* START Supplied information *

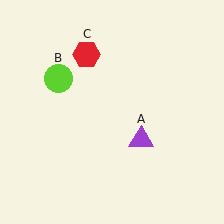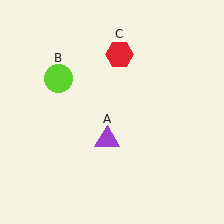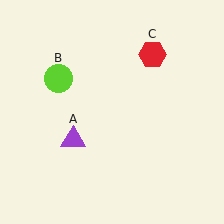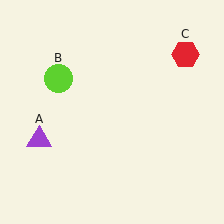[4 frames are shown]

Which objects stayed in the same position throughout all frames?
Lime circle (object B) remained stationary.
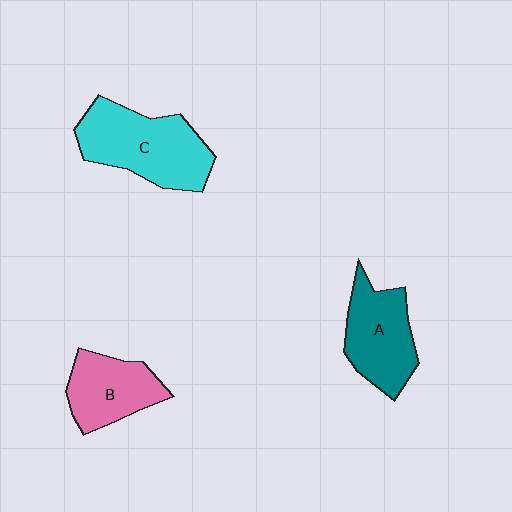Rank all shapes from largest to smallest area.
From largest to smallest: C (cyan), A (teal), B (pink).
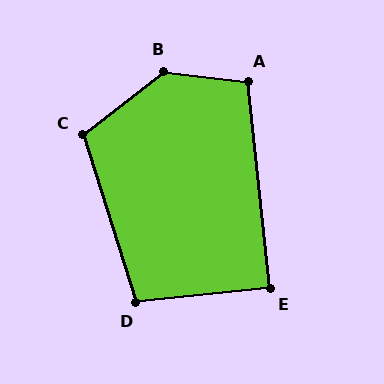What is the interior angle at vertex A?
Approximately 103 degrees (obtuse).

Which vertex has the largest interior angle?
B, at approximately 135 degrees.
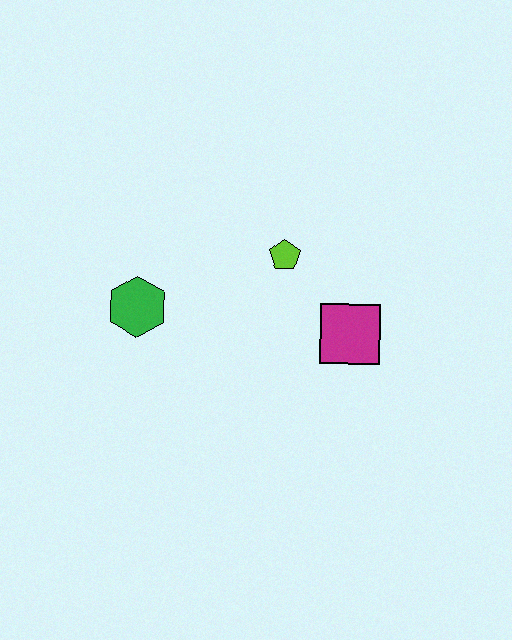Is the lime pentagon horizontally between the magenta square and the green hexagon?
Yes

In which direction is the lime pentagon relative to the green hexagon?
The lime pentagon is to the right of the green hexagon.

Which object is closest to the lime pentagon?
The magenta square is closest to the lime pentagon.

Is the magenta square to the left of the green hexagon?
No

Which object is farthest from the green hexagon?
The magenta square is farthest from the green hexagon.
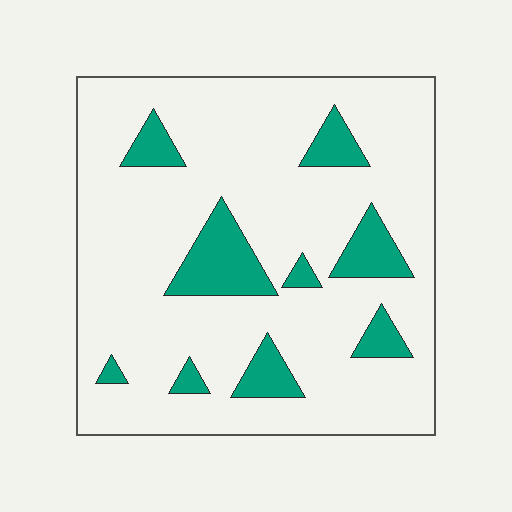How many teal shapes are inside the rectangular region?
9.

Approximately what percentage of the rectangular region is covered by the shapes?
Approximately 15%.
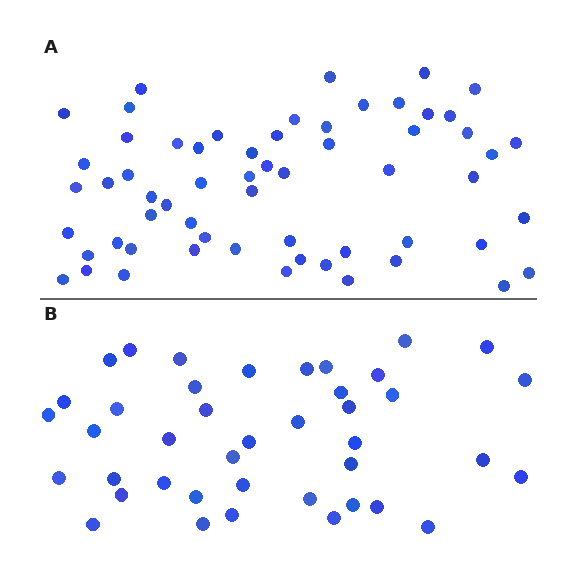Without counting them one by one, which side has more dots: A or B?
Region A (the top region) has more dots.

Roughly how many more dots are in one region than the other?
Region A has approximately 20 more dots than region B.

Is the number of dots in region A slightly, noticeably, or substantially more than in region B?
Region A has substantially more. The ratio is roughly 1.5 to 1.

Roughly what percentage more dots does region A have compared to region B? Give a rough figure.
About 45% more.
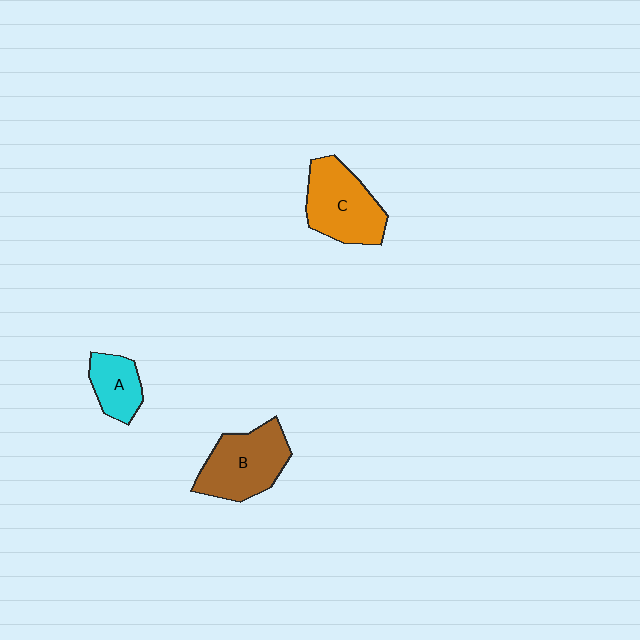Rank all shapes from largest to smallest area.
From largest to smallest: B (brown), C (orange), A (cyan).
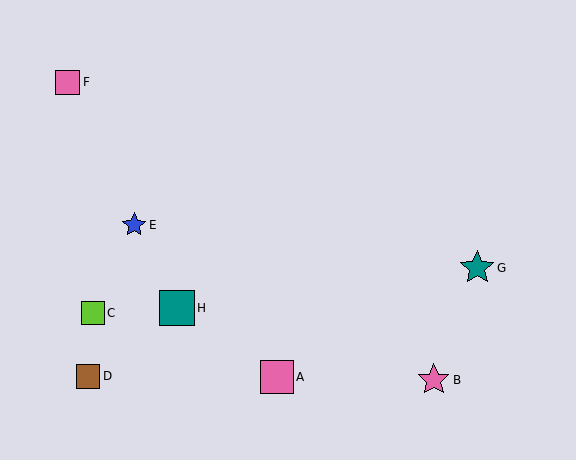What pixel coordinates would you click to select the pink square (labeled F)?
Click at (68, 82) to select the pink square F.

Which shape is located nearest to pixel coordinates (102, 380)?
The brown square (labeled D) at (88, 376) is nearest to that location.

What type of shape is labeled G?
Shape G is a teal star.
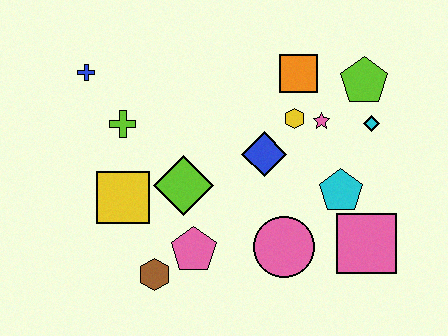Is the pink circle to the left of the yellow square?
No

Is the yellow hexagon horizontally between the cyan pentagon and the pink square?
No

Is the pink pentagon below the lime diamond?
Yes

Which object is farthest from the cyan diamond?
The blue cross is farthest from the cyan diamond.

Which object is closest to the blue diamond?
The yellow hexagon is closest to the blue diamond.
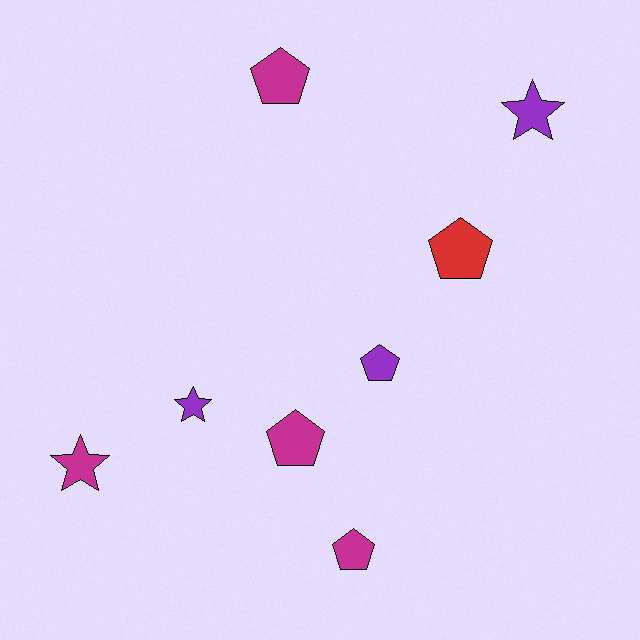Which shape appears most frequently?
Pentagon, with 5 objects.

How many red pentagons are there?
There is 1 red pentagon.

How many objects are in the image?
There are 8 objects.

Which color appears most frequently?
Magenta, with 4 objects.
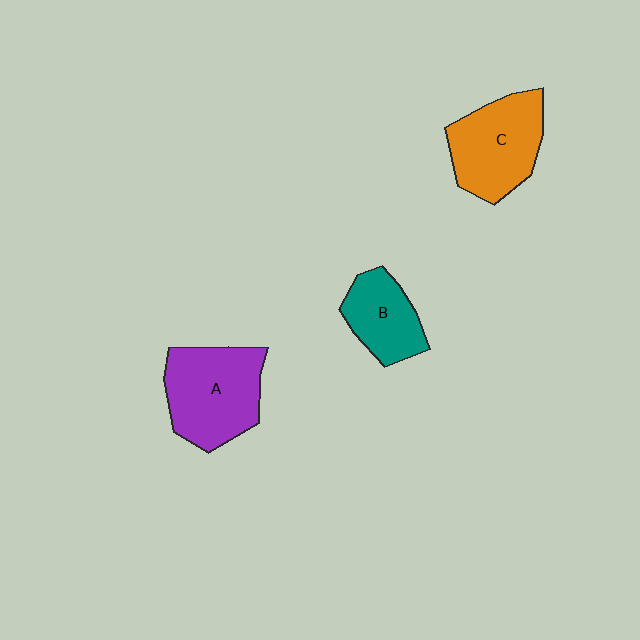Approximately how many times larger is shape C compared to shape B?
Approximately 1.5 times.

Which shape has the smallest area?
Shape B (teal).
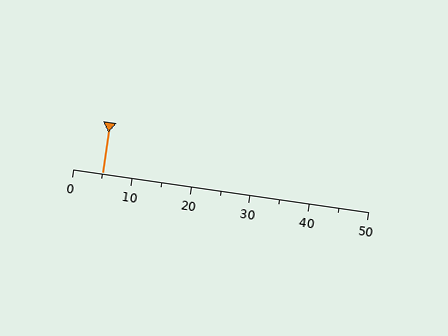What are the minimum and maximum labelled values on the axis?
The axis runs from 0 to 50.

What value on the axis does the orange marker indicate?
The marker indicates approximately 5.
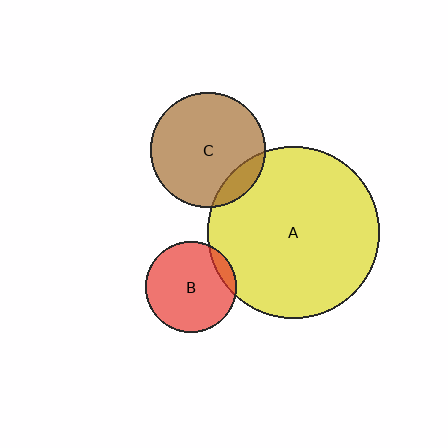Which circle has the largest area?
Circle A (yellow).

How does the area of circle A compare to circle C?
Approximately 2.2 times.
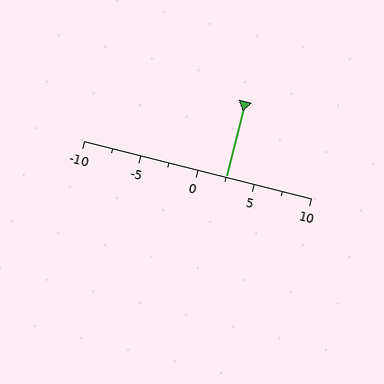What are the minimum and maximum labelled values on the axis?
The axis runs from -10 to 10.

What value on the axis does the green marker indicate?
The marker indicates approximately 2.5.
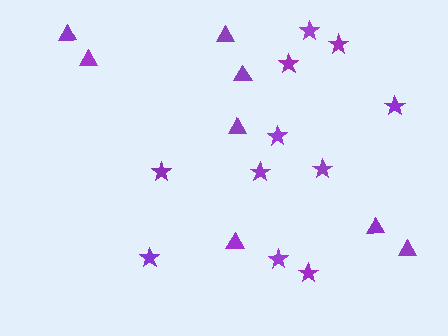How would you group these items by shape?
There are 2 groups: one group of triangles (8) and one group of stars (11).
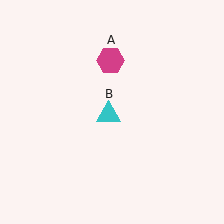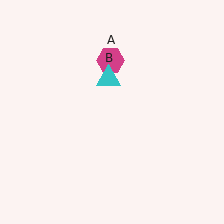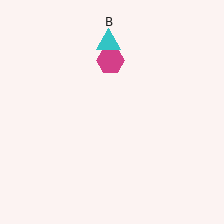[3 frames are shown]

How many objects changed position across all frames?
1 object changed position: cyan triangle (object B).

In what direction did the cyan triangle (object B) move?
The cyan triangle (object B) moved up.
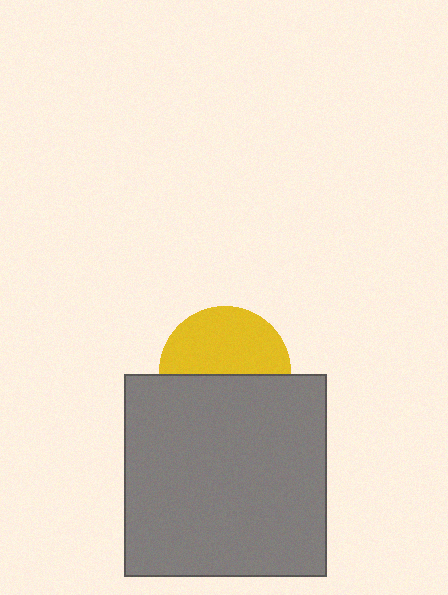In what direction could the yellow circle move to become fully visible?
The yellow circle could move up. That would shift it out from behind the gray square entirely.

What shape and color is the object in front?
The object in front is a gray square.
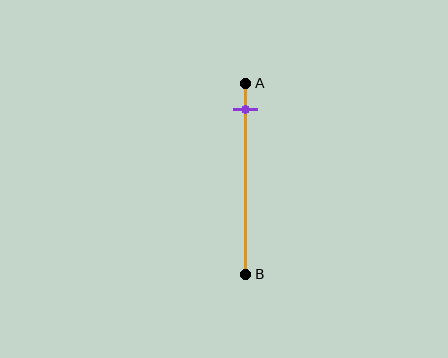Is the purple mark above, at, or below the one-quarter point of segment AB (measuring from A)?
The purple mark is above the one-quarter point of segment AB.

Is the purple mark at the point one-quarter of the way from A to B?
No, the mark is at about 15% from A, not at the 25% one-quarter point.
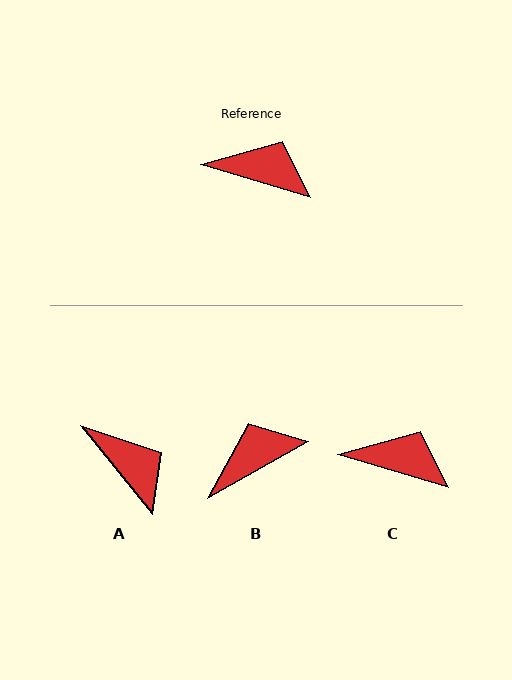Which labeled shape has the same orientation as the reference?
C.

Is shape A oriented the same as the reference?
No, it is off by about 35 degrees.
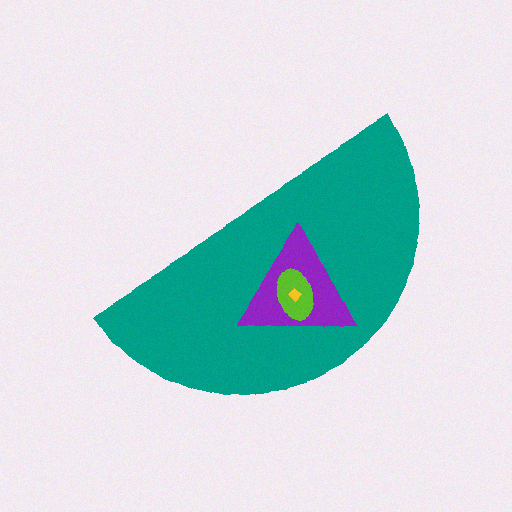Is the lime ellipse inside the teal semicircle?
Yes.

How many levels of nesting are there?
4.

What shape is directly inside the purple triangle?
The lime ellipse.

* END Supplied information *

Your goal ->
Every line of text is to be repeated exactly; pictures are left out.

Exercise response ->
[4 frames are shown]

Which objects stayed in the same position throughout all frames?
Lime circle (object B) remained stationary.
Rank all shapes from largest to smallest area.
From largest to smallest: C (cyan), A (teal), B (pink).
What is the interior angle at vertex A?
Approximately 103 degrees (obtuse).

Which vertex has the largest interior angle?
B, at approximately 135 degrees.
Is the lime pentagon horizontally between the magenta square and the green hexagon?
Yes

In which direction is the lime pentagon relative to the green hexagon?
The lime pentagon is to the right of the green hexagon.

Which object is closest to the lime pentagon?
The magenta square is closest to the lime pentagon.

Is the magenta square to the left of the green hexagon?
No

Which object is farthest from the green hexagon?
The magenta square is farthest from the green hexagon.
How many teal shapes are inside the rectangular region?
9.

Approximately what percentage of the rectangular region is covered by the shapes?
Approximately 15%.
Without counting them one by one, which side has more dots: A or B?
Region A (the top region) has more dots.

Roughly how many more dots are in one region than the other?
Region A has approximately 20 more dots than region B.

Is the number of dots in region A slightly, noticeably, or substantially more than in region B?
Region A has substantially more. The ratio is roughly 1.5 to 1.

Roughly what percentage more dots does region A have compared to region B? Give a rough figure.
About 45% more.
Rank all shapes from largest to smallest area.
From largest to smallest: B (brown), C (orange), A (cyan).
What pixel coordinates would you click to select the pink square (labeled F)?
Click at (68, 82) to select the pink square F.

Which shape is located nearest to pixel coordinates (102, 380)?
The brown square (labeled D) at (88, 376) is nearest to that location.

What type of shape is labeled G?
Shape G is a teal star.
Is the pink circle to the left of the yellow square?
No

Is the yellow hexagon horizontally between the cyan pentagon and the pink square?
No

Is the pink pentagon below the lime diamond?
Yes

Which object is farthest from the cyan diamond?
The blue cross is farthest from the cyan diamond.

Which object is closest to the blue diamond?
The yellow hexagon is closest to the blue diamond.
Which shape appears most frequently?
Pentagon, with 5 objects.

How many red pentagons are there?
There is 1 red pentagon.

How many objects are in the image?
There are 8 objects.

Which color appears most frequently?
Magenta, with 4 objects.
Approximately how many times larger is shape C compared to shape B?
Approximately 1.5 times.

Which shape has the smallest area?
Shape B (teal).
What are the minimum and maximum labelled values on the axis?
The axis runs from 0 to 50.

What value on the axis does the orange marker indicate?
The marker indicates approximately 5.
Which circle has the largest area?
Circle A (yellow).

How does the area of circle A compare to circle C?
Approximately 2.2 times.
What are the minimum and maximum labelled values on the axis?
The axis runs from -10 to 10.

What value on the axis does the green marker indicate?
The marker indicates approximately 2.5.
How would you group these items by shape?
There are 2 groups: one group of triangles (8) and one group of stars (11).
[3 frames are shown]

How many objects changed position across all frames?
1 object changed position: cyan triangle (object B).

In what direction did the cyan triangle (object B) move?
The cyan triangle (object B) moved up.
In what direction could the yellow circle move to become fully visible?
The yellow circle could move up. That would shift it out from behind the gray square entirely.

What shape and color is the object in front?
The object in front is a gray square.
Is the purple mark above, at, or below the one-quarter point of segment AB (measuring from A)?
The purple mark is above the one-quarter point of segment AB.

Is the purple mark at the point one-quarter of the way from A to B?
No, the mark is at about 15% from A, not at the 25% one-quarter point.
Which labeled shape has the same orientation as the reference?
C.

Is shape A oriented the same as the reference?
No, it is off by about 35 degrees.
Is the lime ellipse inside the teal semicircle?
Yes.

How many levels of nesting are there?
4.

What shape is directly inside the purple triangle?
The lime ellipse.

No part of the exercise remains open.